## BEGIN Records for the task
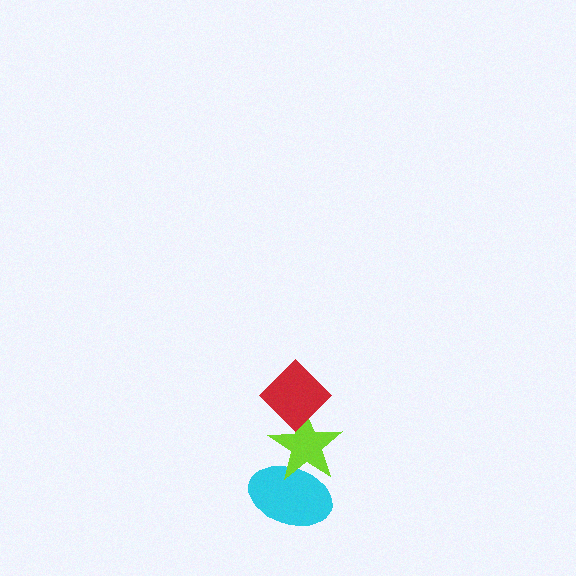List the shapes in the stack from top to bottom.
From top to bottom: the red diamond, the lime star, the cyan ellipse.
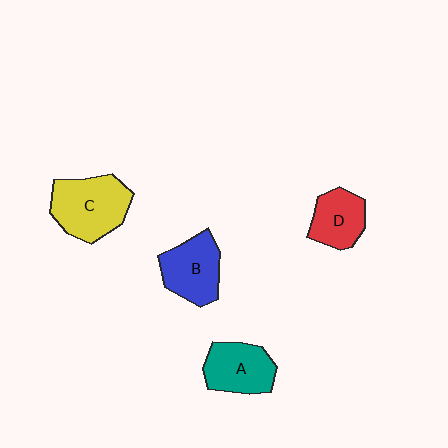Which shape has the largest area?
Shape C (yellow).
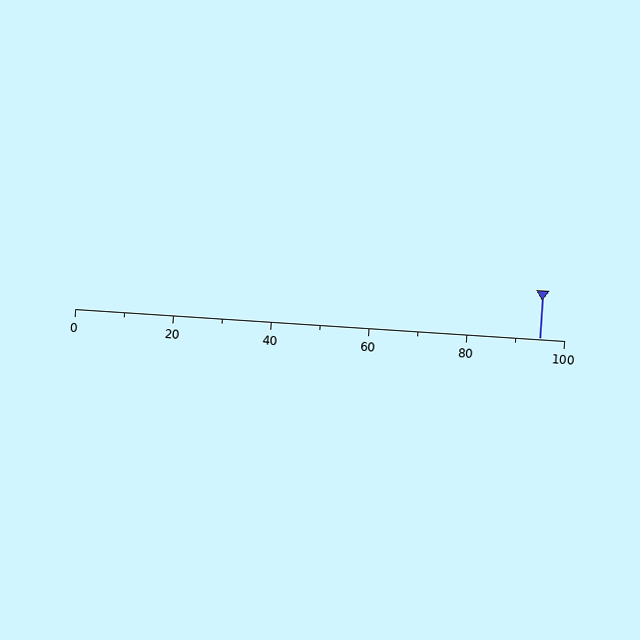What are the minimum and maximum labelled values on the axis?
The axis runs from 0 to 100.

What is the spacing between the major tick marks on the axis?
The major ticks are spaced 20 apart.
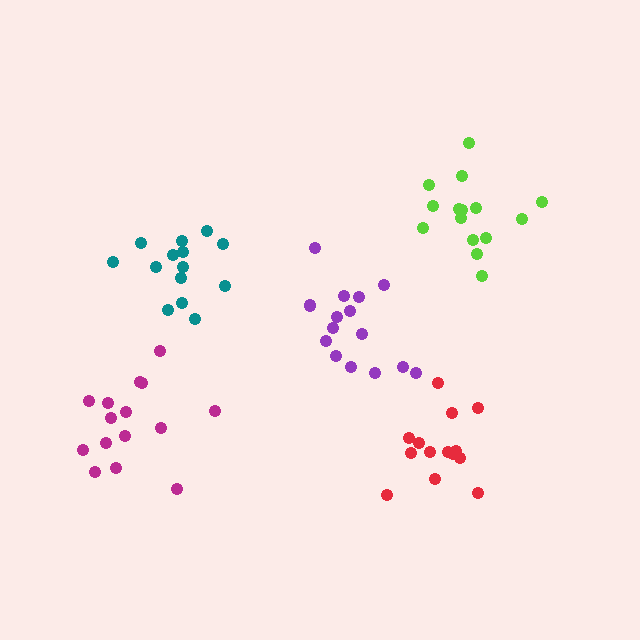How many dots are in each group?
Group 1: 14 dots, Group 2: 15 dots, Group 3: 14 dots, Group 4: 15 dots, Group 5: 15 dots (73 total).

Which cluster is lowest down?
The red cluster is bottommost.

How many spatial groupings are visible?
There are 5 spatial groupings.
## END Records for the task
* _Task requirements_: Copy all of the entries verbatim, leaving out any pictures they contain.

* _Result of the task_:
List the shapes in the stack from top to bottom.
From top to bottom: the red diamond, the lime star, the cyan ellipse.
Which shape has the largest area?
Shape C (yellow).
What are the minimum and maximum labelled values on the axis?
The axis runs from 0 to 100.

What is the spacing between the major tick marks on the axis?
The major ticks are spaced 20 apart.
How many dots are in each group?
Group 1: 14 dots, Group 2: 15 dots, Group 3: 14 dots, Group 4: 15 dots, Group 5: 15 dots (73 total).

Which cluster is lowest down?
The red cluster is bottommost.

How many spatial groupings are visible?
There are 5 spatial groupings.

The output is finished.